» **What you have to do**
Return all entries word for word, but drop any images.

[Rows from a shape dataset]
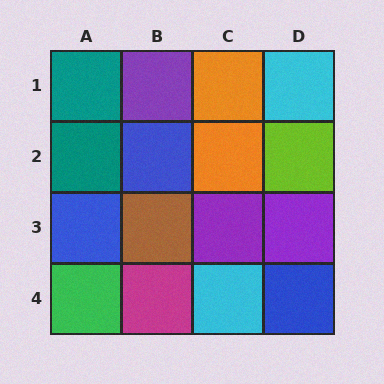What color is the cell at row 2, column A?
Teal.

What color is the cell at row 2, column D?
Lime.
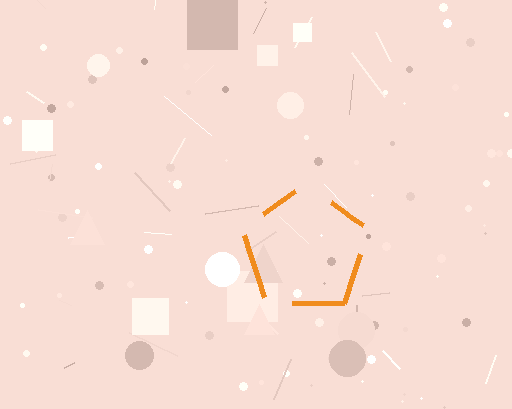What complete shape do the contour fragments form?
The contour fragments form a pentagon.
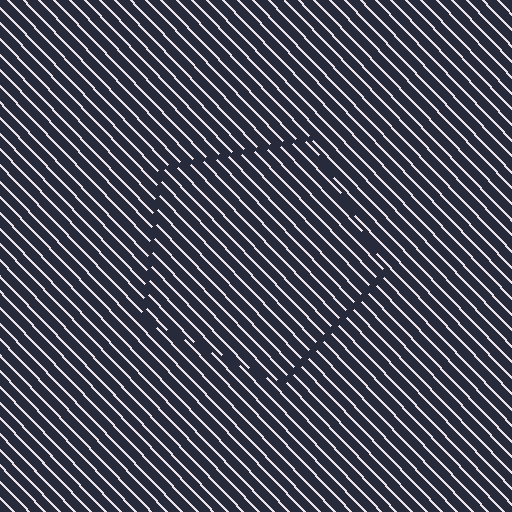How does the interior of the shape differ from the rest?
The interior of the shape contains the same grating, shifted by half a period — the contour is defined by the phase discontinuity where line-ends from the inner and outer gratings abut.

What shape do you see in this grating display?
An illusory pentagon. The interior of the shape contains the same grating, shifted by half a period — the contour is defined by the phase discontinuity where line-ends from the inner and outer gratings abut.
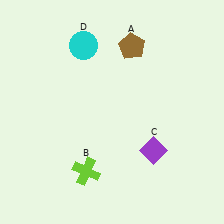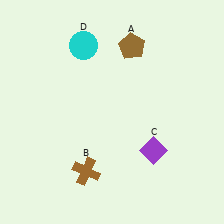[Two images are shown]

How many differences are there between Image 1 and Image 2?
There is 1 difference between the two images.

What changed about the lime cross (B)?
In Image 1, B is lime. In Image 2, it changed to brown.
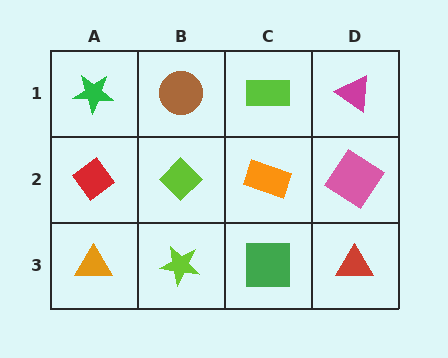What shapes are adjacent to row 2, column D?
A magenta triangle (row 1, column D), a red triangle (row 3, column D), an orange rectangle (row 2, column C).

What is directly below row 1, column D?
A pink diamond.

» **Exercise answer**
What color is the cell at row 2, column A?
Teal.

What color is the cell at row 2, column D?
Lime.
What complete shape do the contour fragments form?
The contour fragments form a pentagon.
How does the interior of the shape differ from the rest?
The interior of the shape contains the same grating, shifted by half a period — the contour is defined by the phase discontinuity where line-ends from the inner and outer gratings abut.

What shape do you see in this grating display?
An illusory pentagon. The interior of the shape contains the same grating, shifted by half a period — the contour is defined by the phase discontinuity where line-ends from the inner and outer gratings abut.
[Two images are shown]

How many differences are there between Image 1 and Image 2?
There is 1 difference between the two images.

What changed about the lime cross (B)?
In Image 1, B is lime. In Image 2, it changed to brown.
What shapes are adjacent to row 2, column D?
A magenta triangle (row 1, column D), a red triangle (row 3, column D), an orange rectangle (row 2, column C).

What is directly below row 1, column D?
A pink diamond.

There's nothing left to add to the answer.